The records below must be transcribed exactly. Do not include the pictures.

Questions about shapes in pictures
-------------------------

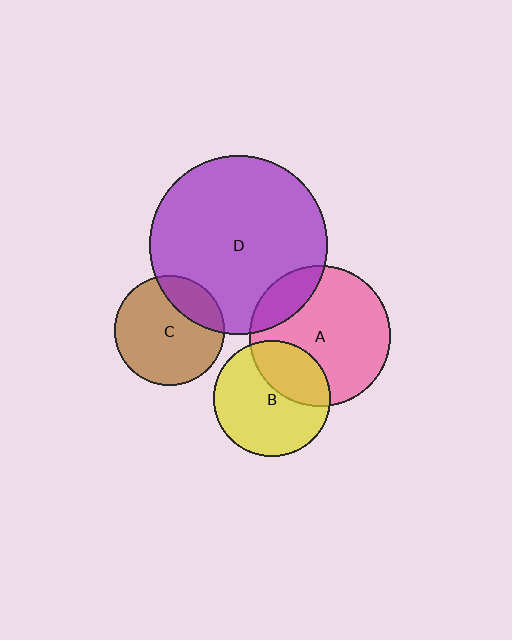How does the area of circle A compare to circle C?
Approximately 1.6 times.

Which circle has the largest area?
Circle D (purple).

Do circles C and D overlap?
Yes.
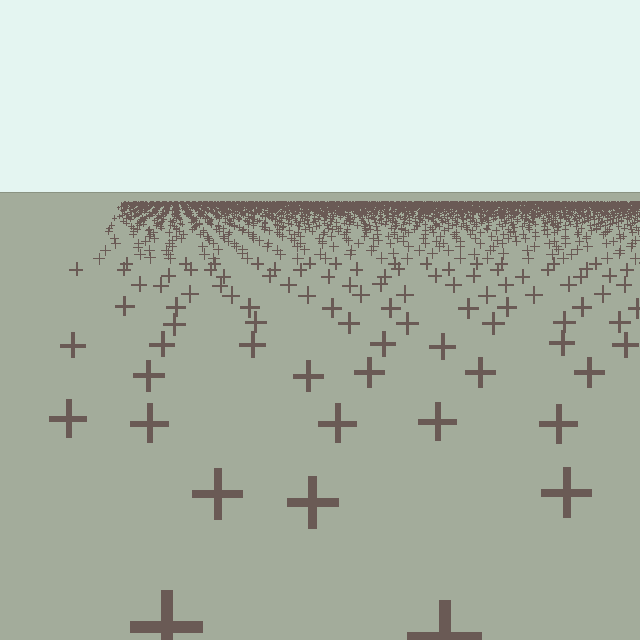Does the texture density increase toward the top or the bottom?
Density increases toward the top.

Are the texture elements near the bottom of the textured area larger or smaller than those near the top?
Larger. Near the bottom, elements are closer to the viewer and appear at a bigger on-screen size.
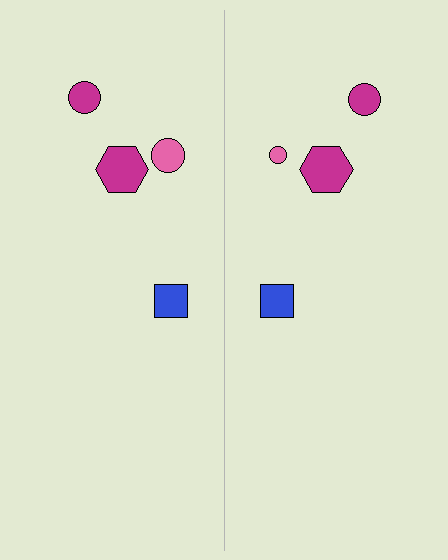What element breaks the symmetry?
The pink circle on the right side has a different size than its mirror counterpart.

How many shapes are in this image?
There are 8 shapes in this image.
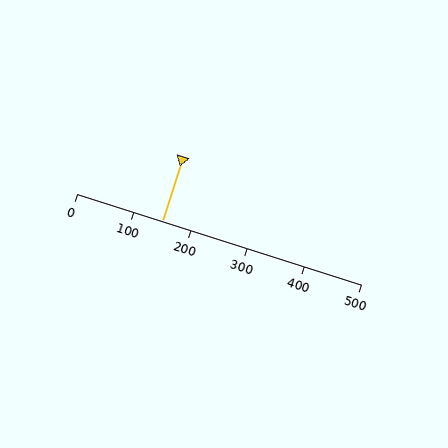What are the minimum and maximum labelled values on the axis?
The axis runs from 0 to 500.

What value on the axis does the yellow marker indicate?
The marker indicates approximately 150.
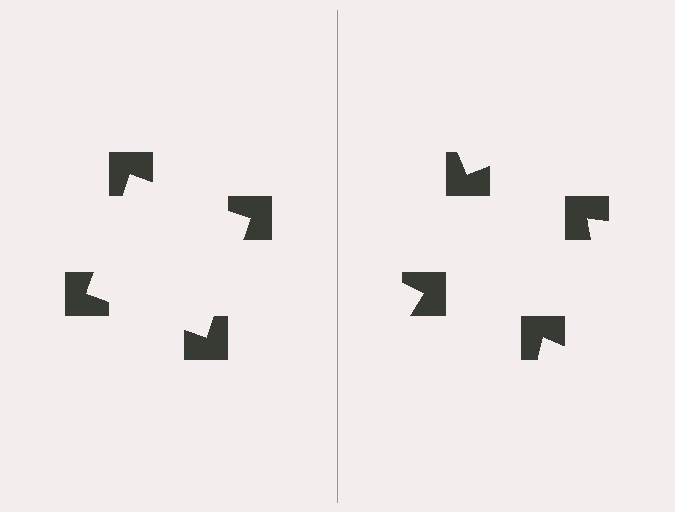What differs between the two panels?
The notched squares are positioned identically on both sides; only the wedge orientations differ. On the left they align to a square; on the right they are misaligned.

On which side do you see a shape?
An illusory square appears on the left side. On the right side the wedge cuts are rotated, so no coherent shape forms.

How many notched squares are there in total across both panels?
8 — 4 on each side.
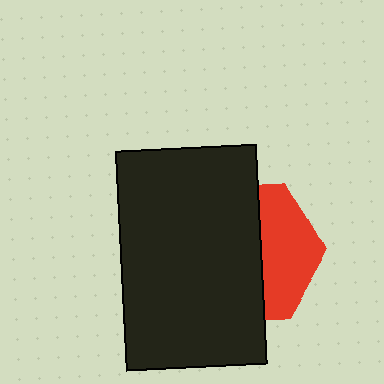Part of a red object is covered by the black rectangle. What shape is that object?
It is a hexagon.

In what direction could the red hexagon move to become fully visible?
The red hexagon could move right. That would shift it out from behind the black rectangle entirely.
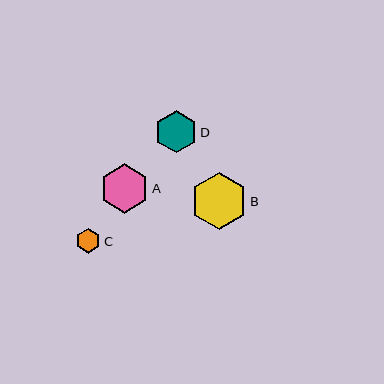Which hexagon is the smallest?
Hexagon C is the smallest with a size of approximately 25 pixels.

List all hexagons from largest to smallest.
From largest to smallest: B, A, D, C.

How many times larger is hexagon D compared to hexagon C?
Hexagon D is approximately 1.7 times the size of hexagon C.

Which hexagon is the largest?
Hexagon B is the largest with a size of approximately 56 pixels.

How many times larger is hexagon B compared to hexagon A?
Hexagon B is approximately 1.1 times the size of hexagon A.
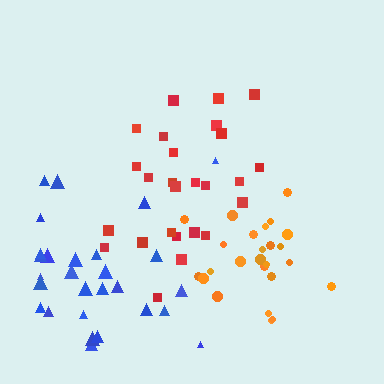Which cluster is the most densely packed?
Orange.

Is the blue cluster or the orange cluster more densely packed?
Orange.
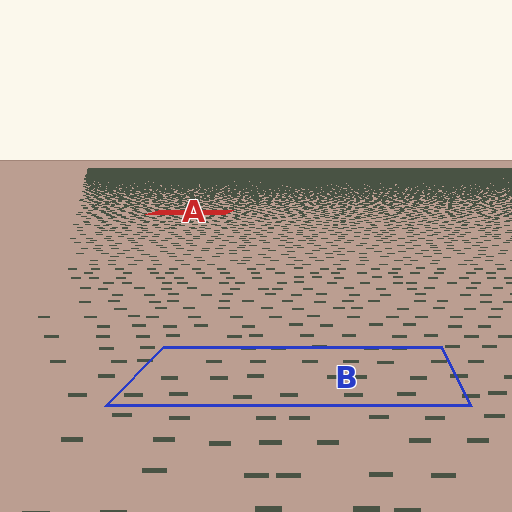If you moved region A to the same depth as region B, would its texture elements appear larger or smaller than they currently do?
They would appear larger. At a closer depth, the same texture elements are projected at a bigger on-screen size.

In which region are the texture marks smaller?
The texture marks are smaller in region A, because it is farther away.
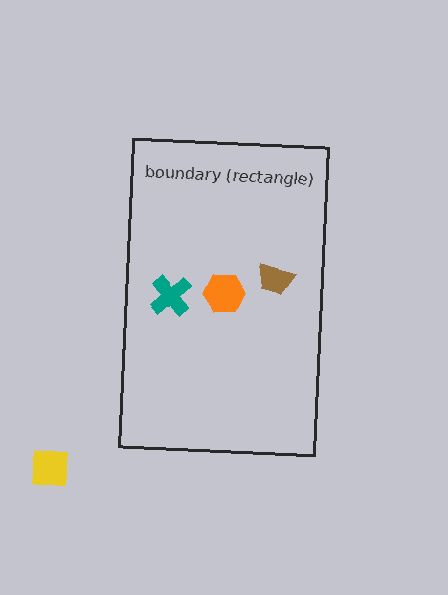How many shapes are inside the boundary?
3 inside, 1 outside.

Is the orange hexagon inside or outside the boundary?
Inside.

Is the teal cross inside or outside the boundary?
Inside.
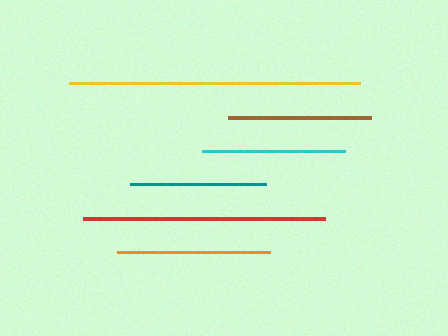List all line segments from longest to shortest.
From longest to shortest: yellow, red, orange, brown and cyan (about equal), teal.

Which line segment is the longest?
The yellow line is the longest at approximately 291 pixels.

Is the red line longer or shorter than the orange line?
The red line is longer than the orange line.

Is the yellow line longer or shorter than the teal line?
The yellow line is longer than the teal line.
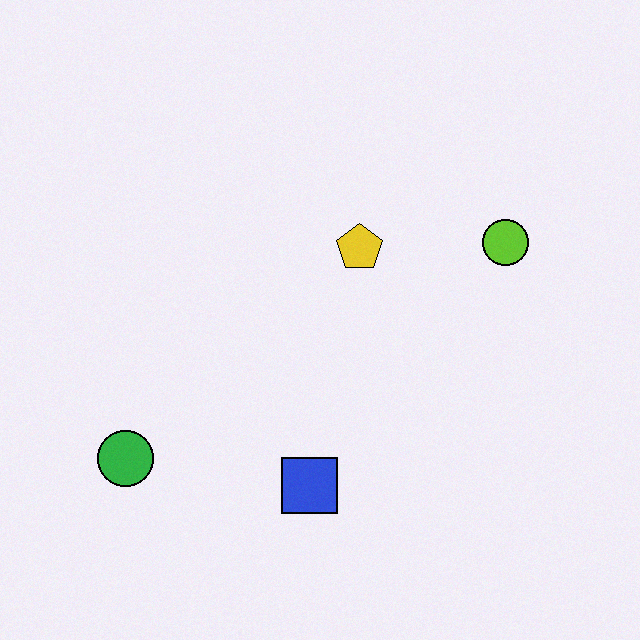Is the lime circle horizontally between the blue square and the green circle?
No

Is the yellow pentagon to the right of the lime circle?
No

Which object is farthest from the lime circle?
The green circle is farthest from the lime circle.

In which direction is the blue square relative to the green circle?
The blue square is to the right of the green circle.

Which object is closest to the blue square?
The green circle is closest to the blue square.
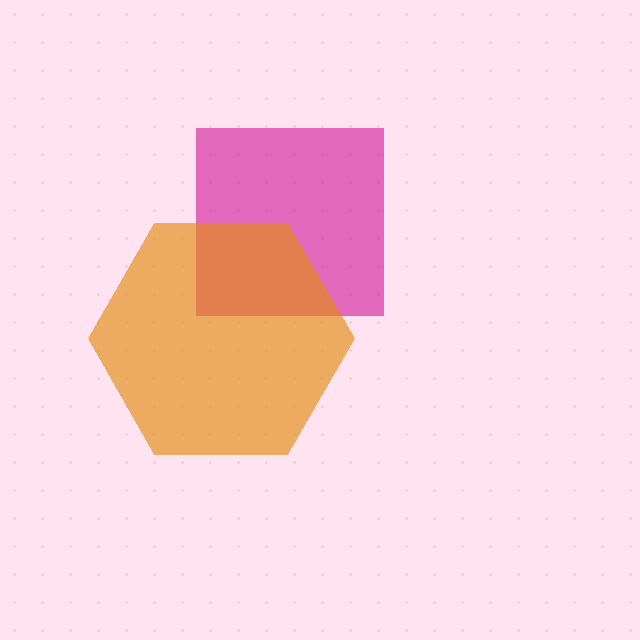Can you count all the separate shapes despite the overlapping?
Yes, there are 2 separate shapes.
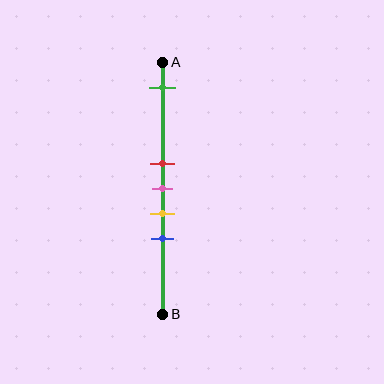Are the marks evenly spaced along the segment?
No, the marks are not evenly spaced.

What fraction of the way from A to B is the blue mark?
The blue mark is approximately 70% (0.7) of the way from A to B.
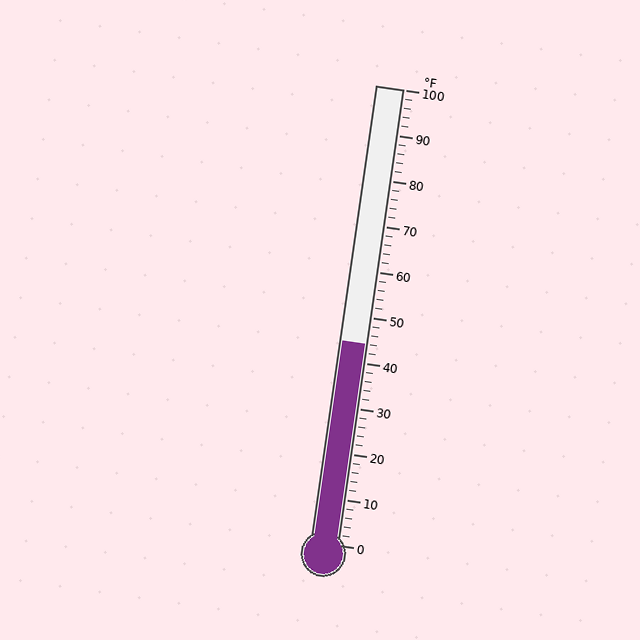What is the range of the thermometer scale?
The thermometer scale ranges from 0°F to 100°F.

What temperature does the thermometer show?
The thermometer shows approximately 44°F.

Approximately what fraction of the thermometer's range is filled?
The thermometer is filled to approximately 45% of its range.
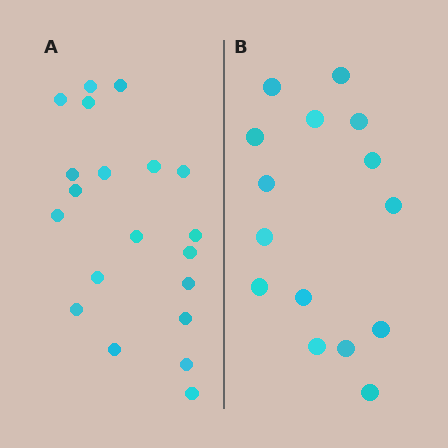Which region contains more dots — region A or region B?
Region A (the left region) has more dots.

-------------------------

Reply to the exercise:
How does the area of circle A compare to circle C?
Approximately 1.6 times.

Which circle has the largest area?
Circle D (purple).

Do circles C and D overlap?
Yes.
Does the texture density increase toward the top or the bottom?
Density increases toward the top.

Are the texture elements near the bottom of the textured area larger or smaller than those near the top?
Larger. Near the bottom, elements are closer to the viewer and appear at a bigger on-screen size.
What element breaks the symmetry?
The pink circle on the right side has a different size than its mirror counterpart.

How many shapes are in this image?
There are 8 shapes in this image.
What are the minimum and maximum labelled values on the axis?
The axis runs from 0 to 500.

What value on the axis does the yellow marker indicate?
The marker indicates approximately 150.
What differs between the two panels?
The notched squares are positioned identically on both sides; only the wedge orientations differ. On the left they align to a square; on the right they are misaligned.

On which side do you see a shape?
An illusory square appears on the left side. On the right side the wedge cuts are rotated, so no coherent shape forms.

How many notched squares are there in total across both panels?
8 — 4 on each side.
Part of a red object is covered by the black rectangle. What shape is that object?
It is a hexagon.

In what direction could the red hexagon move to become fully visible?
The red hexagon could move right. That would shift it out from behind the black rectangle entirely.
Which hexagon is the smallest?
Hexagon C is the smallest with a size of approximately 25 pixels.

List all hexagons from largest to smallest.
From largest to smallest: B, A, D, C.

How many times larger is hexagon D compared to hexagon C?
Hexagon D is approximately 1.7 times the size of hexagon C.

Which hexagon is the largest?
Hexagon B is the largest with a size of approximately 56 pixels.

How many times larger is hexagon B compared to hexagon A?
Hexagon B is approximately 1.1 times the size of hexagon A.
Which cluster is the most densely packed?
Orange.

Is the blue cluster or the orange cluster more densely packed?
Orange.
If you moved region A to the same depth as region B, would its texture elements appear larger or smaller than they currently do?
They would appear larger. At a closer depth, the same texture elements are projected at a bigger on-screen size.

In which region are the texture marks smaller?
The texture marks are smaller in region A, because it is farther away.
How many shapes are inside the boundary?
3 inside, 1 outside.

Is the orange hexagon inside or outside the boundary?
Inside.

Is the teal cross inside or outside the boundary?
Inside.
List all line segments from longest to shortest.
From longest to shortest: yellow, red, orange, brown and cyan (about equal), teal.

Which line segment is the longest?
The yellow line is the longest at approximately 291 pixels.

Is the red line longer or shorter than the orange line?
The red line is longer than the orange line.

Is the yellow line longer or shorter than the teal line?
The yellow line is longer than the teal line.
Is the lime circle horizontally between the blue square and the green circle?
No

Is the yellow pentagon to the right of the lime circle?
No

Which object is farthest from the lime circle?
The green circle is farthest from the lime circle.

In which direction is the blue square relative to the green circle?
The blue square is to the right of the green circle.

Which object is closest to the blue square?
The green circle is closest to the blue square.
Can you count all the separate shapes despite the overlapping?
Yes, there are 2 separate shapes.
Are the marks evenly spaced along the segment?
No, the marks are not evenly spaced.

What fraction of the way from A to B is the blue mark?
The blue mark is approximately 70% (0.7) of the way from A to B.
What is the range of the thermometer scale?
The thermometer scale ranges from 0°F to 100°F.

What temperature does the thermometer show?
The thermometer shows approximately 44°F.

Approximately what fraction of the thermometer's range is filled?
The thermometer is filled to approximately 45% of its range.
Which region contains more dots — region A or region B?
Region A (the left region) has more dots.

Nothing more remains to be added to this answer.